Directive
From the line with "Which object is closest to the green square?" to the final line of the records, reproduce every line exactly and only those lines.

Extracted records
== == ==

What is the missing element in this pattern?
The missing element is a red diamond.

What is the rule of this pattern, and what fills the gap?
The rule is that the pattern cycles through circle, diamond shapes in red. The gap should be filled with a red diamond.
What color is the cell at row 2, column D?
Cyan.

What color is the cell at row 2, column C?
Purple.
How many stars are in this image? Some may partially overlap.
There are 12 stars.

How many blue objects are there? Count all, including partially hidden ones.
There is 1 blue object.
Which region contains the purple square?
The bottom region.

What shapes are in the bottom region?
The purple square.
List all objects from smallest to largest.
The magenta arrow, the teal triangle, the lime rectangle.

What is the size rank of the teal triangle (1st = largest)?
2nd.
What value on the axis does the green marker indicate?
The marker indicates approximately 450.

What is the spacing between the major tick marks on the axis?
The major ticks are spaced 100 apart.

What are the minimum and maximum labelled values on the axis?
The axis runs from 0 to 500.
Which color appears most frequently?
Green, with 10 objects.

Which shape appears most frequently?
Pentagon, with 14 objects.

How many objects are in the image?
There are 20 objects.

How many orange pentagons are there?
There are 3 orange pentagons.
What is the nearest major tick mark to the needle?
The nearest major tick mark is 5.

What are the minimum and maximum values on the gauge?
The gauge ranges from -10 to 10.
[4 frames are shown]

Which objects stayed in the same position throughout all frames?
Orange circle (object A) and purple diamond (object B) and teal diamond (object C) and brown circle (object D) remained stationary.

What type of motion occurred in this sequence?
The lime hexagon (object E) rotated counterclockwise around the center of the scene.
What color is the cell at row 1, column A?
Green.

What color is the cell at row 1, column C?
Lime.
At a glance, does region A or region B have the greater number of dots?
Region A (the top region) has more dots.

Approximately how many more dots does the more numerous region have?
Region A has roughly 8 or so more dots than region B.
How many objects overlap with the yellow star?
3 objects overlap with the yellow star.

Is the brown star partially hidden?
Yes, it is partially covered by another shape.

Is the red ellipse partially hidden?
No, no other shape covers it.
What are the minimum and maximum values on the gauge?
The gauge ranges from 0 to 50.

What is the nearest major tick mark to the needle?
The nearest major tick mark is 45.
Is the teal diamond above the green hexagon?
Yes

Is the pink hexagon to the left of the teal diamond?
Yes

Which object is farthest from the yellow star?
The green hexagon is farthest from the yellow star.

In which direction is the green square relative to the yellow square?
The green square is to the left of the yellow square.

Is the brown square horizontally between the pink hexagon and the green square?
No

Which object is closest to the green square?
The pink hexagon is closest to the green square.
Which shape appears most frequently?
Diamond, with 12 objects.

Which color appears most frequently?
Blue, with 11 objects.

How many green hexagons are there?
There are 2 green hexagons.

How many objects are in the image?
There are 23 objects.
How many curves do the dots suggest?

== == ==

Response below
Which object is closest to the green square?
The pink hexagon is closest to the green square.
Which shape appears most frequently?
Diamond, with 12 objects.

Which color appears most frequently?
Blue, with 11 objects.

How many green hexagons are there?
There are 2 green hexagons.

How many objects are in the image?
There are 23 objects.
How many curves do the dots suggest?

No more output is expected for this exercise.